### Listed entries
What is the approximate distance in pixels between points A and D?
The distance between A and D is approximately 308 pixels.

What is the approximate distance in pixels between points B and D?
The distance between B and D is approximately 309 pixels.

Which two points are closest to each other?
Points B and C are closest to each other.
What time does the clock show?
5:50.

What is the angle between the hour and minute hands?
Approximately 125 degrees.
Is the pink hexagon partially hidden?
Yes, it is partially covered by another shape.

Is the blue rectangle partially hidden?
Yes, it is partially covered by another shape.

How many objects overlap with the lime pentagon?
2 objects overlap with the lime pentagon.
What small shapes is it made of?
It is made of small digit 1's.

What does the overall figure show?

---

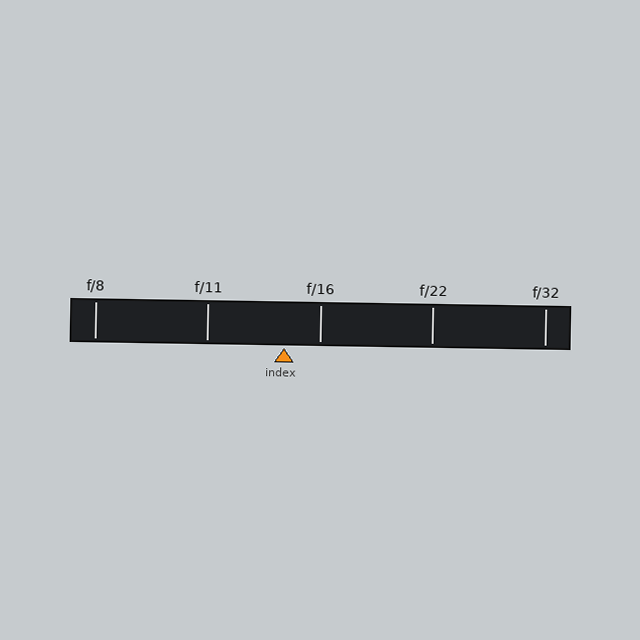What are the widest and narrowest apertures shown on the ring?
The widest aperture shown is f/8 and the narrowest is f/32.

* * *

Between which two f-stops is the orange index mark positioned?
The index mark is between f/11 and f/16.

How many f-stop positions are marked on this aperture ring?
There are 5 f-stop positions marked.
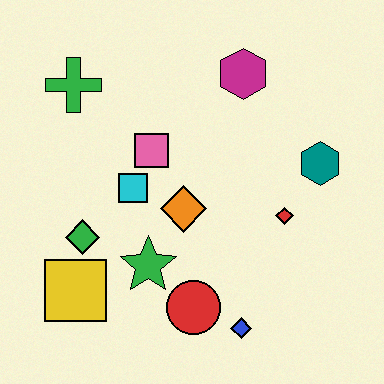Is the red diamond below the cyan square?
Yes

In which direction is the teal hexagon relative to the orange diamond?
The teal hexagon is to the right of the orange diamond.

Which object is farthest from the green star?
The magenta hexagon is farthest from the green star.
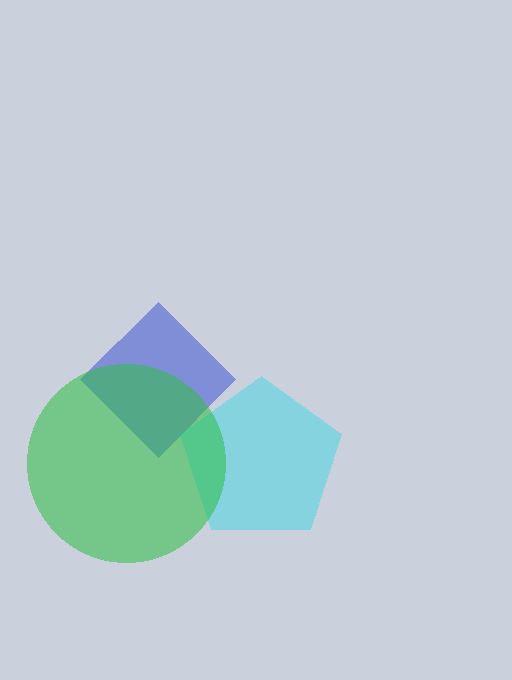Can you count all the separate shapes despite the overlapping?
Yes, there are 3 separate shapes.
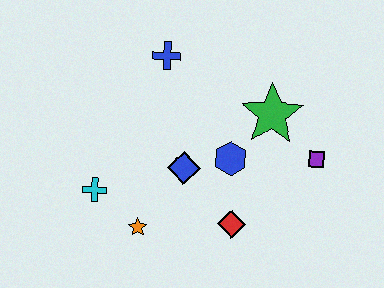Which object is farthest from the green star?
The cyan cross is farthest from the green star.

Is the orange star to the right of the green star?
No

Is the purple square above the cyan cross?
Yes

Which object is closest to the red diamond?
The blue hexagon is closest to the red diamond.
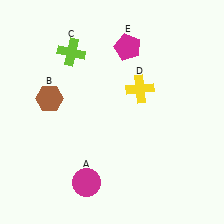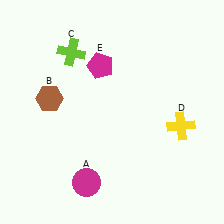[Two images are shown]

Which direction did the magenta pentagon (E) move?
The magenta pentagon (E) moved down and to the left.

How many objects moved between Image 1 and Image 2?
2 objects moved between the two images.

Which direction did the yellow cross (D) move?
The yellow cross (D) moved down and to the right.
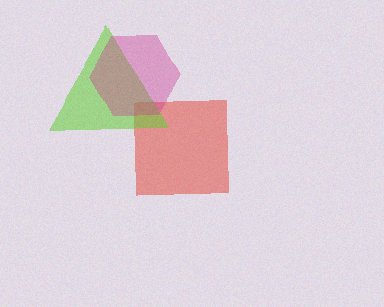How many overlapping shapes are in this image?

### Problem
Take the lines above starting at the one containing "Can you count" and ending at the one containing "How many overlapping", and print them again exactly, without pictures.

### Solution
Can you count all the separate shapes despite the overlapping?
Yes, there are 3 separate shapes.
Which object is farthest from the green star?
The cyan cross is farthest from the green star.

Is the orange star to the right of the green star?
No

Is the purple square above the cyan cross?
Yes

Which object is closest to the red diamond?
The blue hexagon is closest to the red diamond.
[Two images are shown]

Which direction did the magenta pentagon (E) move?
The magenta pentagon (E) moved down and to the left.

How many objects moved between Image 1 and Image 2?
2 objects moved between the two images.

Which direction did the yellow cross (D) move?
The yellow cross (D) moved down and to the right.
How many overlapping shapes are in this image?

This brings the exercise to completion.